**** Input material

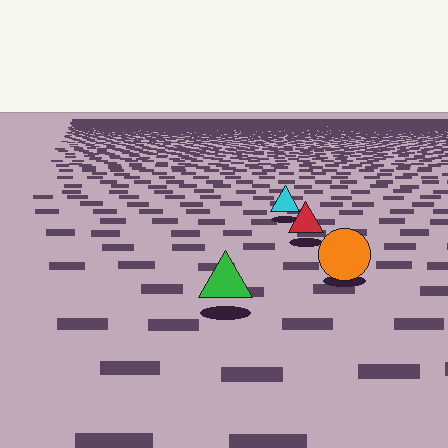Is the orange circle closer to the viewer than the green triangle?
No. The green triangle is closer — you can tell from the texture gradient: the ground texture is coarser near it.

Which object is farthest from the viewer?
The cyan triangle is farthest from the viewer. It appears smaller and the ground texture around it is denser.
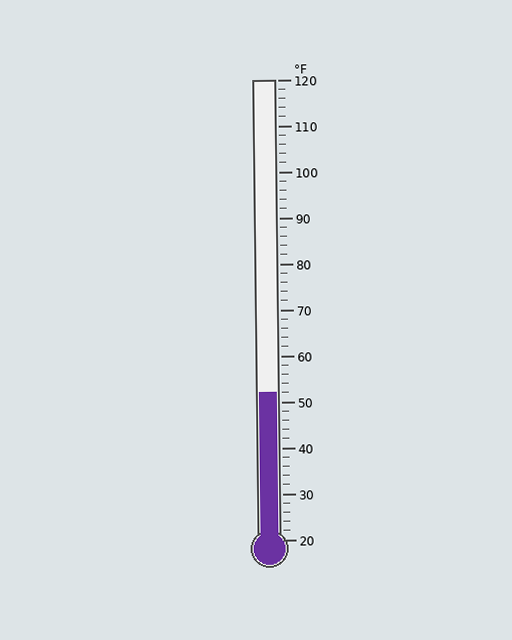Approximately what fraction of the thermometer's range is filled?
The thermometer is filled to approximately 30% of its range.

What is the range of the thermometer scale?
The thermometer scale ranges from 20°F to 120°F.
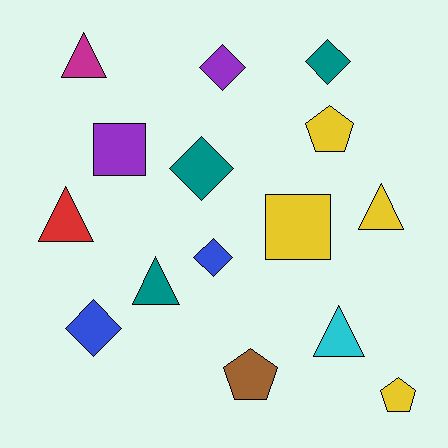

********

> **Problem description**
Exactly repeat every line from the line that includes "Approximately what fraction" to the end of the listing, and nothing else, leaving pictures out.

> **Solution to this problem**
Approximately what fraction of the thermometer's range is filled?
The thermometer is filled to approximately 30% of its range.

What is the range of the thermometer scale?
The thermometer scale ranges from 20°F to 120°F.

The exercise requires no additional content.